**Task to carry out:** Copy each of the entries below faithfully, setting aside any pictures.

**Listing:**
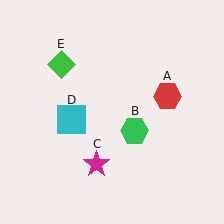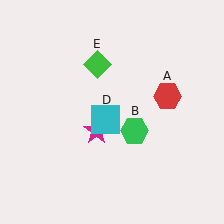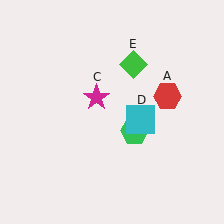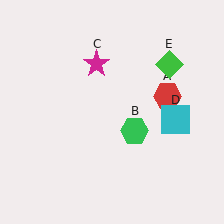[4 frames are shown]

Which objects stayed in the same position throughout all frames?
Red hexagon (object A) and green hexagon (object B) remained stationary.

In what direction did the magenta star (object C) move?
The magenta star (object C) moved up.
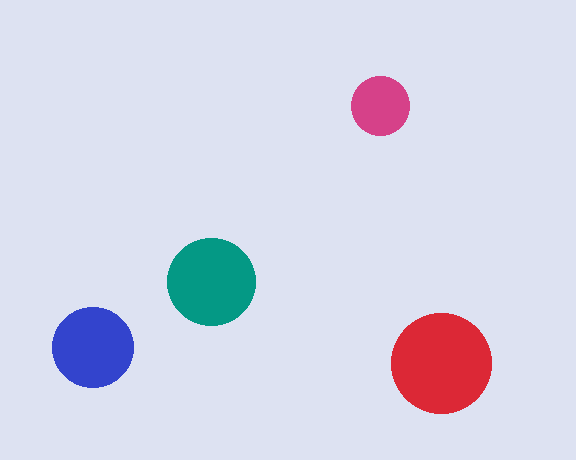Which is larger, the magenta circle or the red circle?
The red one.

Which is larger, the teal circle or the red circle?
The red one.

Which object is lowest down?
The red circle is bottommost.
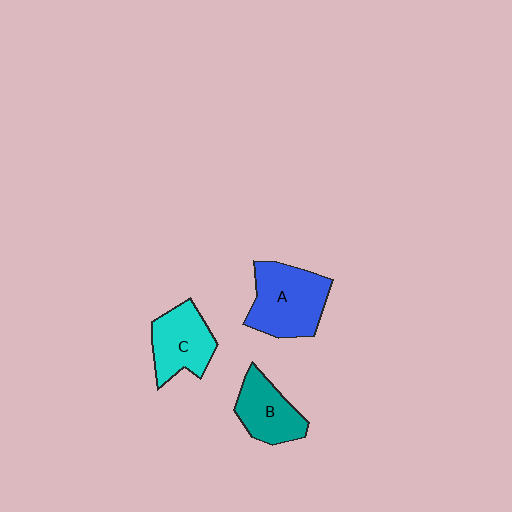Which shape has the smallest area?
Shape B (teal).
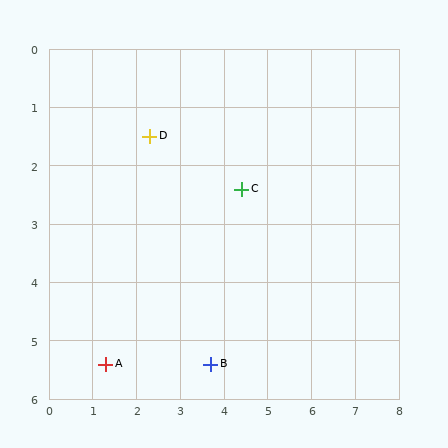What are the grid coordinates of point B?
Point B is at approximately (3.7, 5.4).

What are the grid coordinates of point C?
Point C is at approximately (4.4, 2.4).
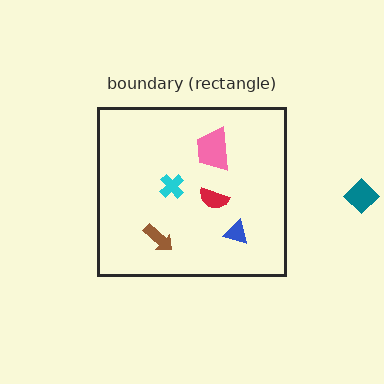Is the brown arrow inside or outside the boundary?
Inside.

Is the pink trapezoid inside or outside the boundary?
Inside.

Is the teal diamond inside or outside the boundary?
Outside.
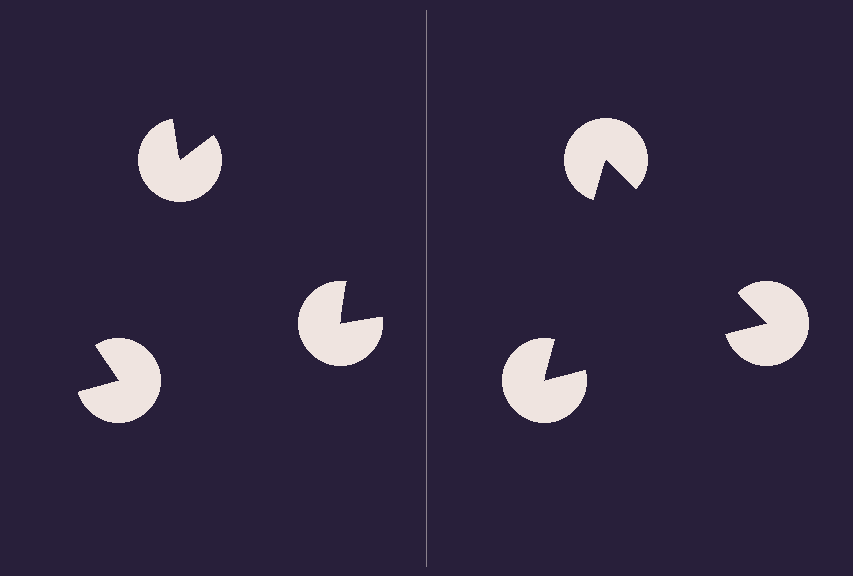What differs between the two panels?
The pac-man discs are positioned identically on both sides; only the wedge orientations differ. On the right they align to a triangle; on the left they are misaligned.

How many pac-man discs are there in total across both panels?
6 — 3 on each side.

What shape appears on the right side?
An illusory triangle.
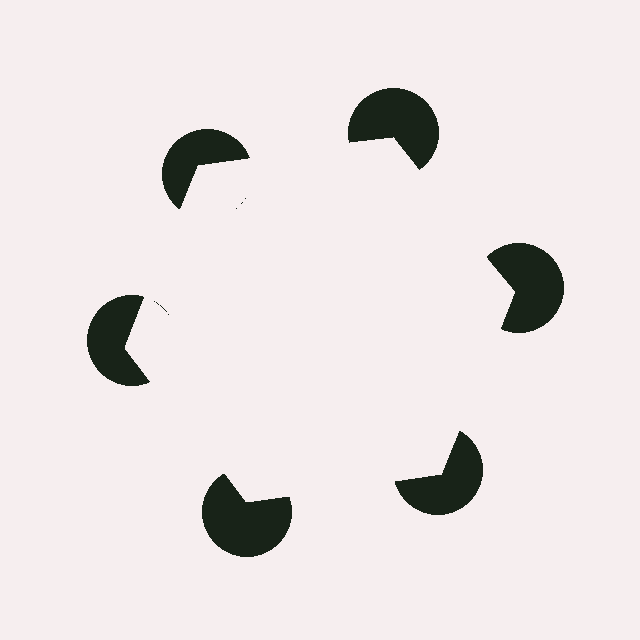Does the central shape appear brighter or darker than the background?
It typically appears slightly brighter than the background, even though no actual brightness change is drawn.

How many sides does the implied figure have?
6 sides.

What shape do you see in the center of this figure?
An illusory hexagon — its edges are inferred from the aligned wedge cuts in the pac-man discs, not physically drawn.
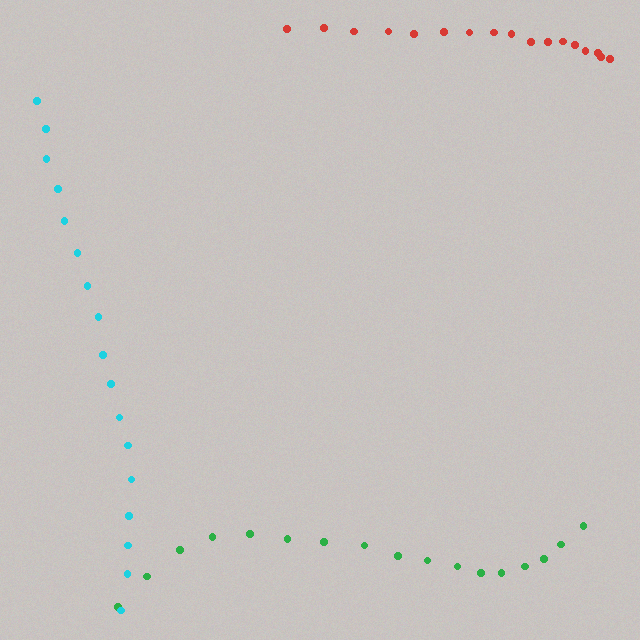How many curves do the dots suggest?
There are 3 distinct paths.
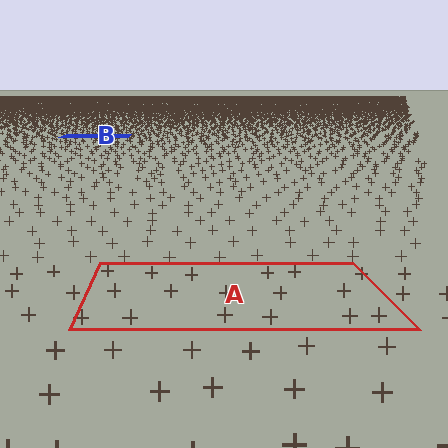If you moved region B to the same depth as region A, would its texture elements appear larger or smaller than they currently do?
They would appear larger. At a closer depth, the same texture elements are projected at a bigger on-screen size.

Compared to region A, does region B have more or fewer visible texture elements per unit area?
Region B has more texture elements per unit area — they are packed more densely because it is farther away.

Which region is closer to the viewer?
Region A is closer. The texture elements there are larger and more spread out.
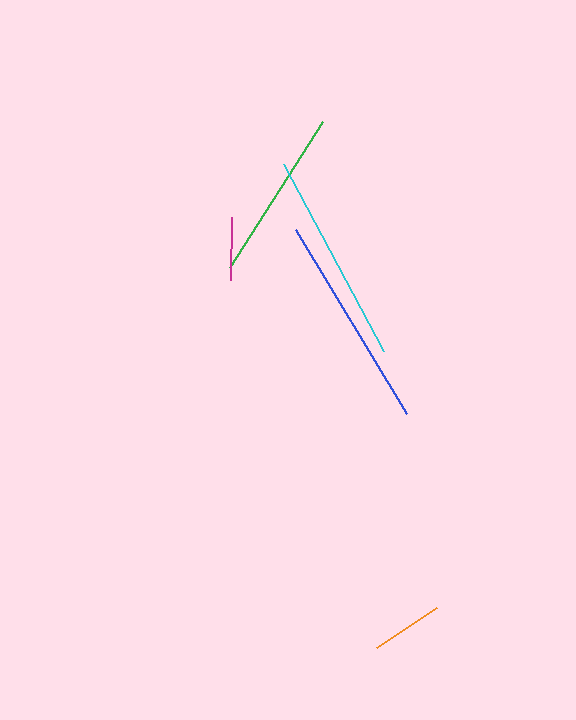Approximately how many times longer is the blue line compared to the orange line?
The blue line is approximately 3.0 times the length of the orange line.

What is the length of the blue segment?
The blue segment is approximately 216 pixels long.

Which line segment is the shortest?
The magenta line is the shortest at approximately 63 pixels.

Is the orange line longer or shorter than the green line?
The green line is longer than the orange line.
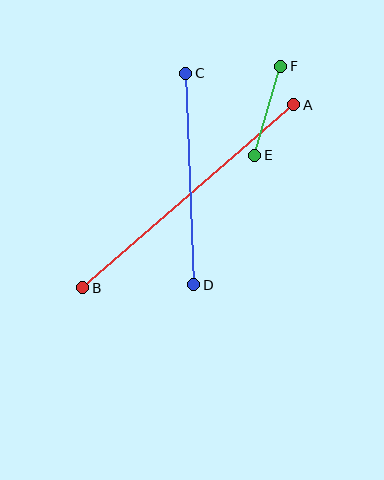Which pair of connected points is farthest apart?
Points A and B are farthest apart.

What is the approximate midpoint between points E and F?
The midpoint is at approximately (268, 111) pixels.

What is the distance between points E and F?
The distance is approximately 93 pixels.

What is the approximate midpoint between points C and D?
The midpoint is at approximately (190, 179) pixels.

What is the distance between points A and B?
The distance is approximately 280 pixels.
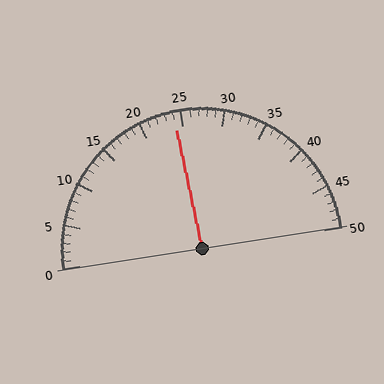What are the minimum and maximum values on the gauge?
The gauge ranges from 0 to 50.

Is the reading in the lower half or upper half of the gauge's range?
The reading is in the lower half of the range (0 to 50).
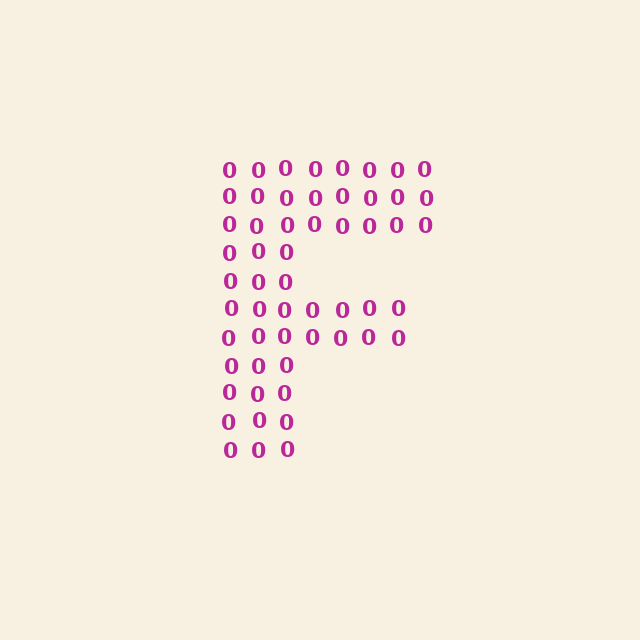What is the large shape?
The large shape is the letter F.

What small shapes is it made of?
It is made of small digit 0's.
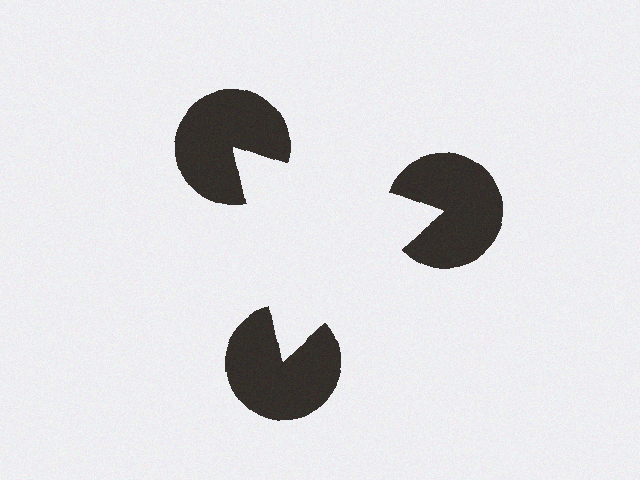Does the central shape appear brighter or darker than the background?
It typically appears slightly brighter than the background, even though no actual brightness change is drawn.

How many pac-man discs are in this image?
There are 3 — one at each vertex of the illusory triangle.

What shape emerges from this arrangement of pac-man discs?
An illusory triangle — its edges are inferred from the aligned wedge cuts in the pac-man discs, not physically drawn.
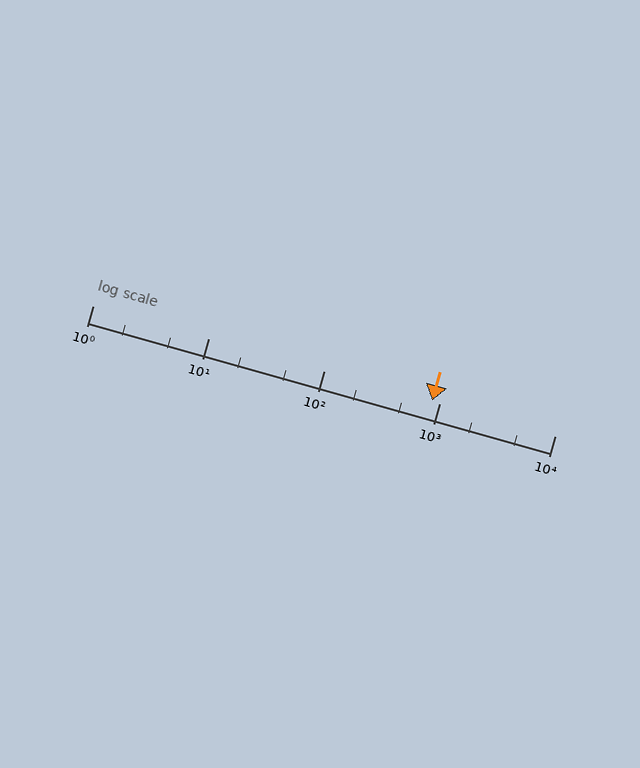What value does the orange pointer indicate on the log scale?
The pointer indicates approximately 870.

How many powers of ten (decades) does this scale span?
The scale spans 4 decades, from 1 to 10000.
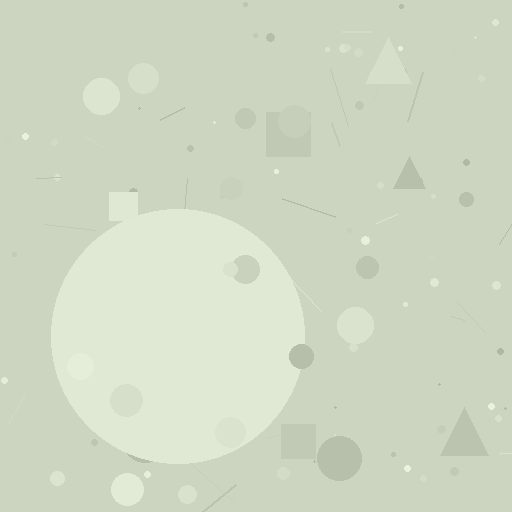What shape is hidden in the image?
A circle is hidden in the image.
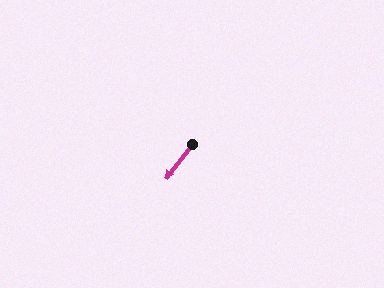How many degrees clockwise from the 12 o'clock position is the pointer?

**Written answer:**
[4 frames are shown]

Which objects stayed in the same position throughout all frames?
Red hexagon (object A) and green hexagon (object B) remained stationary.

In what direction did the magenta star (object C) move?
The magenta star (object C) moved up.
Which is larger, the magenta circle or the red circle?
The red one.

Which is larger, the teal circle or the red circle?
The red one.

Which object is lowest down?
The red circle is bottommost.
Which shape has the smallest area?
Shape B (teal).
What are the grid coordinates of point B?
Point B is at approximately (3.7, 5.4).

What are the grid coordinates of point C?
Point C is at approximately (4.4, 2.4).
Is the brown arrow inside or outside the boundary?
Inside.

Is the pink trapezoid inside or outside the boundary?
Inside.

Is the teal diamond inside or outside the boundary?
Outside.
What differs between the two panels?
The pac-man discs are positioned identically on both sides; only the wedge orientations differ. On the right they align to a triangle; on the left they are misaligned.

How many pac-man discs are there in total across both panels?
6 — 3 on each side.

What shape appears on the right side?
An illusory triangle.
Does the central shape appear brighter or darker than the background?
It typically appears slightly brighter than the background, even though no actual brightness change is drawn.

How many sides does the implied figure have?
6 sides.

What shape do you see in the center of this figure?
An illusory hexagon — its edges are inferred from the aligned wedge cuts in the pac-man discs, not physically drawn.
How many curves do the dots suggest?
There are 3 distinct paths.
If you moved region B to the same depth as region A, would its texture elements appear larger or smaller than they currently do?
They would appear larger. At a closer depth, the same texture elements are projected at a bigger on-screen size.

Compared to region A, does region B have more or fewer visible texture elements per unit area?
Region B has more texture elements per unit area — they are packed more densely because it is farther away.

Which region is closer to the viewer?
Region A is closer. The texture elements there are larger and more spread out.
Approximately how many times longer is the blue line compared to the orange line?
The blue line is approximately 3.0 times the length of the orange line.

What is the length of the blue segment?
The blue segment is approximately 216 pixels long.

Which line segment is the shortest?
The magenta line is the shortest at approximately 63 pixels.

Is the orange line longer or shorter than the green line?
The green line is longer than the orange line.
Which pair of connected points is farthest apart?
Points A and B are farthest apart.

What is the approximate midpoint between points E and F?
The midpoint is at approximately (268, 111) pixels.

What is the distance between points E and F?
The distance is approximately 93 pixels.

What is the approximate midpoint between points C and D?
The midpoint is at approximately (190, 179) pixels.

What is the distance between points A and B?
The distance is approximately 280 pixels.
What are the minimum and maximum values on the gauge?
The gauge ranges from 0 to 50.

Is the reading in the lower half or upper half of the gauge's range?
The reading is in the lower half of the range (0 to 50).
What is the large shape?
The large shape is the letter F.

What small shapes is it made of?
It is made of small digit 0's.
Does the central shape appear brighter or darker than the background?
It typically appears slightly brighter than the background, even though no actual brightness change is drawn.

How many pac-man discs are in this image?
There are 3 — one at each vertex of the illusory triangle.

What shape emerges from this arrangement of pac-man discs?
An illusory triangle — its edges are inferred from the aligned wedge cuts in the pac-man discs, not physically drawn.
What value does the orange pointer indicate on the log scale?
The pointer indicates approximately 870.

How many powers of ten (decades) does this scale span?
The scale spans 4 decades, from 1 to 10000.
What shape is hidden in the image?
A circle is hidden in the image.
How many degrees clockwise from the 12 o'clock position is the pointer?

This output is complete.